■ INSTRUCTION: Can you output the records below exactly as they are written?

[Questions concerning simple figures]
::::::

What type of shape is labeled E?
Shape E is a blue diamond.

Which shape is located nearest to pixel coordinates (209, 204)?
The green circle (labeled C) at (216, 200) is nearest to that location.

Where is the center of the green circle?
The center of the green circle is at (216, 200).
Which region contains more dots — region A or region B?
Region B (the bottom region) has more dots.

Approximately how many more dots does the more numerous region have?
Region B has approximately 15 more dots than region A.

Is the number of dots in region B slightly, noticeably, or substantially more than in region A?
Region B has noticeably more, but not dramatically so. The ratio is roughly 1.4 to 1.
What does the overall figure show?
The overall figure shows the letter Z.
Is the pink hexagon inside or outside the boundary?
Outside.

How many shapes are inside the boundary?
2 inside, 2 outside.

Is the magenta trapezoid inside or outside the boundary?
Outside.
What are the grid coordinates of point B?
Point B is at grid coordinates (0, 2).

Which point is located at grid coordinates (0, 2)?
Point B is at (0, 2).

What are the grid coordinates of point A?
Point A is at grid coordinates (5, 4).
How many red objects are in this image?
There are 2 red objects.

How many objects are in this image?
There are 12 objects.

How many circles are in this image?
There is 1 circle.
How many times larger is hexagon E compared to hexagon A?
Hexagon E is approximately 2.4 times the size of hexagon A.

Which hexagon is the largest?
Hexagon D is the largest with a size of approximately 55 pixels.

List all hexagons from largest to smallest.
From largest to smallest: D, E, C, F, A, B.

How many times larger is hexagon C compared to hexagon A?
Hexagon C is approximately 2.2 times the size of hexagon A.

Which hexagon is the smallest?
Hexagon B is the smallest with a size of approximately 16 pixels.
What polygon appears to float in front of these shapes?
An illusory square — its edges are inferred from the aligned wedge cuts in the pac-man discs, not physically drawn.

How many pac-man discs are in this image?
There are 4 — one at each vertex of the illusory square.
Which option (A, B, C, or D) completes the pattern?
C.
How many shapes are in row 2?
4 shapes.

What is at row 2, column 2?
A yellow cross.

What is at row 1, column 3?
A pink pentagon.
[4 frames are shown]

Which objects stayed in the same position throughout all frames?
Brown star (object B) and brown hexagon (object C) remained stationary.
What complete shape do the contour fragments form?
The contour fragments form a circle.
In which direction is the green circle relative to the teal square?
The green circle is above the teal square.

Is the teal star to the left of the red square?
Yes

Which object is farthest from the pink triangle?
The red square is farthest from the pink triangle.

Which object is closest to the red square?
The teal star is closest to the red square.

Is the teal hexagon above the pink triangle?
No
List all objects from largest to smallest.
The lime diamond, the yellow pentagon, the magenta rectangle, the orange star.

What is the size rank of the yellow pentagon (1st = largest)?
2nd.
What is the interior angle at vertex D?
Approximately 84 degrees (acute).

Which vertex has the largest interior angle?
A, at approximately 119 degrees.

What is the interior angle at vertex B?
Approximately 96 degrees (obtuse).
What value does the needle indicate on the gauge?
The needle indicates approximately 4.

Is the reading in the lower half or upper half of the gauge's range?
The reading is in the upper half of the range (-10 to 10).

::::::

■ TASK ANSWER:
What type of shape is labeled E?
Shape E is a blue diamond.

Which shape is located nearest to pixel coordinates (209, 204)?
The green circle (labeled C) at (216, 200) is nearest to that location.

Where is the center of the green circle?
The center of the green circle is at (216, 200).
Which region contains more dots — region A or region B?
Region B (the bottom region) has more dots.

Approximately how many more dots does the more numerous region have?
Region B has approximately 15 more dots than region A.

Is the number of dots in region B slightly, noticeably, or substantially more than in region A?
Region B has noticeably more, but not dramatically so. The ratio is roughly 1.4 to 1.
What does the overall figure show?
The overall figure shows the letter Z.
Is the pink hexagon inside or outside the boundary?
Outside.

How many shapes are inside the boundary?
2 inside, 2 outside.

Is the magenta trapezoid inside or outside the boundary?
Outside.
What are the grid coordinates of point B?
Point B is at grid coordinates (0, 2).

Which point is located at grid coordinates (0, 2)?
Point B is at (0, 2).

What are the grid coordinates of point A?
Point A is at grid coordinates (5, 4).
How many red objects are in this image?
There are 2 red objects.

How many objects are in this image?
There are 12 objects.

How many circles are in this image?
There is 1 circle.
How many times larger is hexagon E compared to hexagon A?
Hexagon E is approximately 2.4 times the size of hexagon A.

Which hexagon is the largest?
Hexagon D is the largest with a size of approximately 55 pixels.

List all hexagons from largest to smallest.
From largest to smallest: D, E, C, F, A, B.

How many times larger is hexagon C compared to hexagon A?
Hexagon C is approximately 2.2 times the size of hexagon A.

Which hexagon is the smallest?
Hexagon B is the smallest with a size of approximately 16 pixels.
What polygon appears to float in front of these shapes?
An illusory square — its edges are inferred from the aligned wedge cuts in the pac-man discs, not physically drawn.

How many pac-man discs are in this image?
There are 4 — one at each vertex of the illusory square.
Which option (A, B, C, or D) completes the pattern?
C.
How many shapes are in row 2?
4 shapes.

What is at row 2, column 2?
A yellow cross.

What is at row 1, column 3?
A pink pentagon.
[4 frames are shown]

Which objects stayed in the same position throughout all frames?
Brown star (object B) and brown hexagon (object C) remained stationary.
What complete shape do the contour fragments form?
The contour fragments form a circle.
In which direction is the green circle relative to the teal square?
The green circle is above the teal square.

Is the teal star to the left of the red square?
Yes

Which object is farthest from the pink triangle?
The red square is farthest from the pink triangle.

Which object is closest to the red square?
The teal star is closest to the red square.

Is the teal hexagon above the pink triangle?
No
List all objects from largest to smallest.
The lime diamond, the yellow pentagon, the magenta rectangle, the orange star.

What is the size rank of the yellow pentagon (1st = largest)?
2nd.
What is the interior angle at vertex D?
Approximately 84 degrees (acute).

Which vertex has the largest interior angle?
A, at approximately 119 degrees.

What is the interior angle at vertex B?
Approximately 96 degrees (obtuse).
What value does the needle indicate on the gauge?
The needle indicates approximately 4.

Is the reading in the lower half or upper half of the gauge's range?
The reading is in the upper half of the range (-10 to 10).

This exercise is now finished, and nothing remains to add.